→ **Given exercise**: The copy must start at the line that contains "What shape is hidden in the image?" and finish at the line that contains "In what direction", reproducing each line exactly. Any picture in that span is omitted.
** begin Provided material **
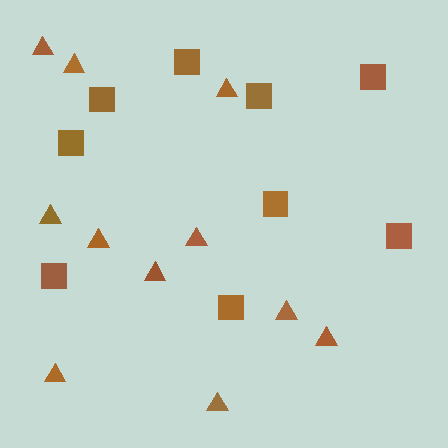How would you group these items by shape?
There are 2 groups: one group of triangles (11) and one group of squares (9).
** end Provided material **
** begin Provided material **
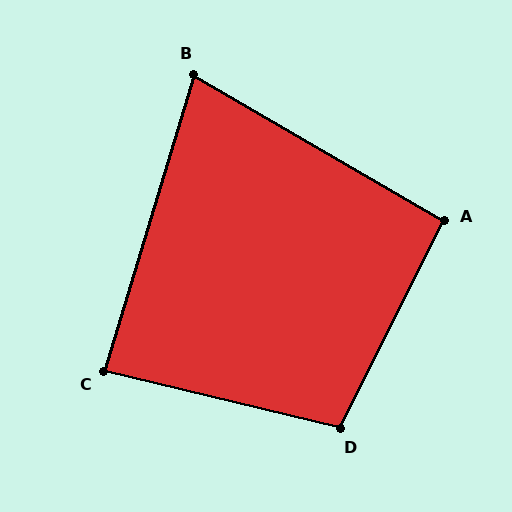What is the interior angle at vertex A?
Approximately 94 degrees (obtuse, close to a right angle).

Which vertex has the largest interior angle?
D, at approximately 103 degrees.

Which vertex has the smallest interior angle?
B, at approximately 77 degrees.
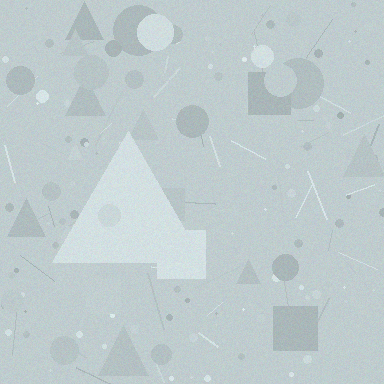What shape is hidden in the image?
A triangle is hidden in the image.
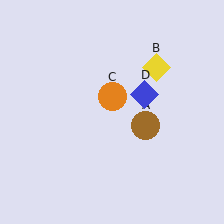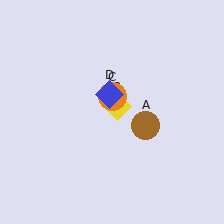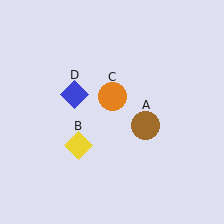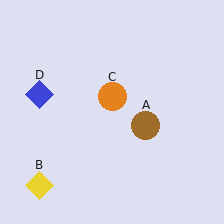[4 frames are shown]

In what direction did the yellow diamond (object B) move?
** end Provided material **
** begin Provided material **
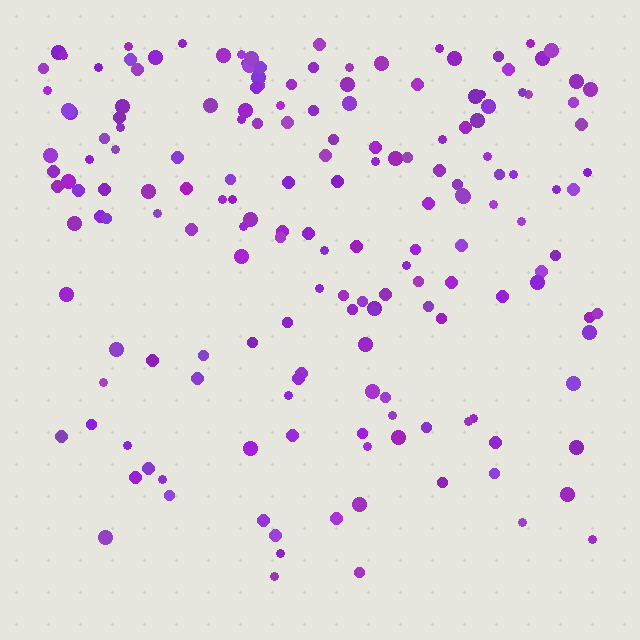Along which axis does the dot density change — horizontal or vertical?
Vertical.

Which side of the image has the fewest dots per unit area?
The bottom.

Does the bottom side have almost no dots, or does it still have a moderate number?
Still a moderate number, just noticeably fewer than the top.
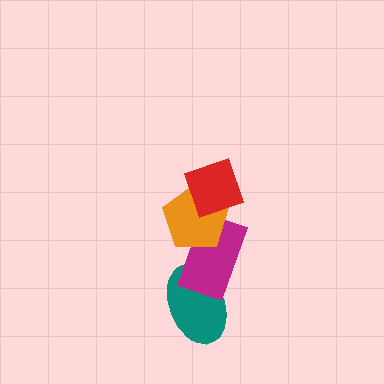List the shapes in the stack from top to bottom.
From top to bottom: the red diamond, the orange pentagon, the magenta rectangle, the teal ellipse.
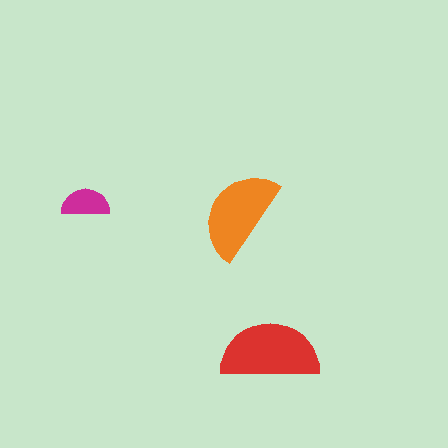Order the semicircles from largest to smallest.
** end Provided material **
→ **The reply**:
What shape is hidden in the image?
A triangle is hidden in the image.
[4 frames are shown]

In what direction did the yellow diamond (object B) move?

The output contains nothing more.